■ **SET EXERCISE**
Among the entries below, one stretch runs from the line that contains "Is the green cross horizontally" through the line that contains "Which object is". Repeat that stretch exactly, ends included, and only that.

■ **EXERCISE DATA**
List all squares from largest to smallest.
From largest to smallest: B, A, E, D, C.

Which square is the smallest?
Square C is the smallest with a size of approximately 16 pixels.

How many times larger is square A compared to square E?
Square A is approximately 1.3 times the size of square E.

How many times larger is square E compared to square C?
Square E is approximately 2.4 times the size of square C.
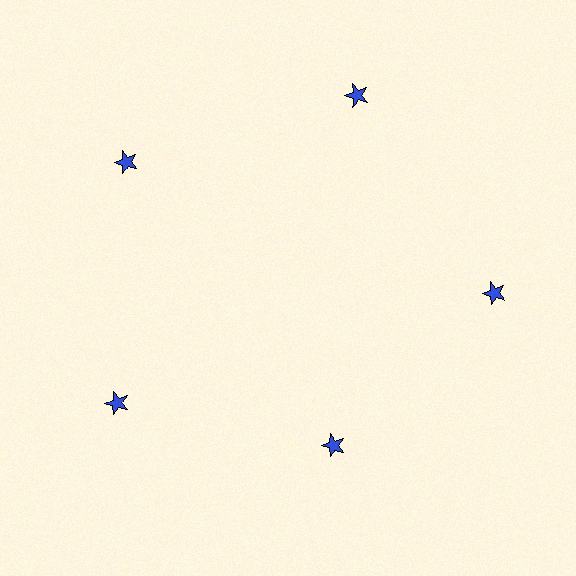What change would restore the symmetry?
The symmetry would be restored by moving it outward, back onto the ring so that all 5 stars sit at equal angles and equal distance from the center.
==
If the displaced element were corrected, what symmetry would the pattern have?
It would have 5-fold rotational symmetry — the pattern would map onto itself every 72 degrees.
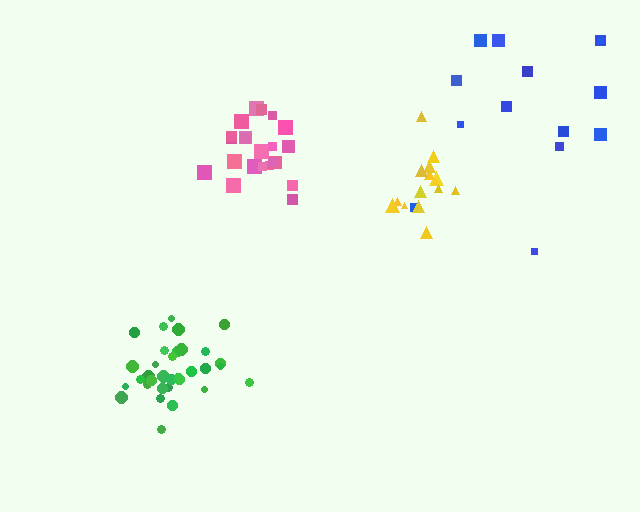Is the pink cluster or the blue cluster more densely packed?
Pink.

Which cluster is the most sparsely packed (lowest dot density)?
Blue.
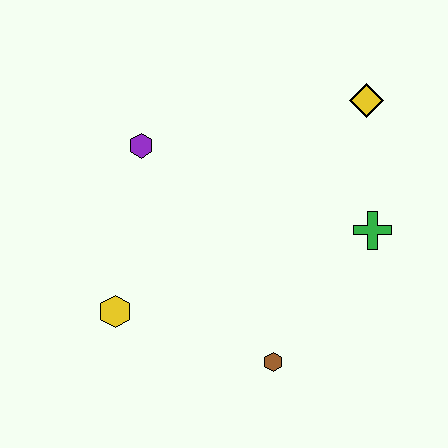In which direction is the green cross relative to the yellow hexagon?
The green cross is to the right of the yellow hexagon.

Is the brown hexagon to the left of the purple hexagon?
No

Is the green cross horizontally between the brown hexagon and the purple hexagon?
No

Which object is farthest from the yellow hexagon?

■ **TASK RESPONSE**
Is the green cross horizontally between the brown hexagon and the purple hexagon?
No

Which object is farthest from the yellow hexagon?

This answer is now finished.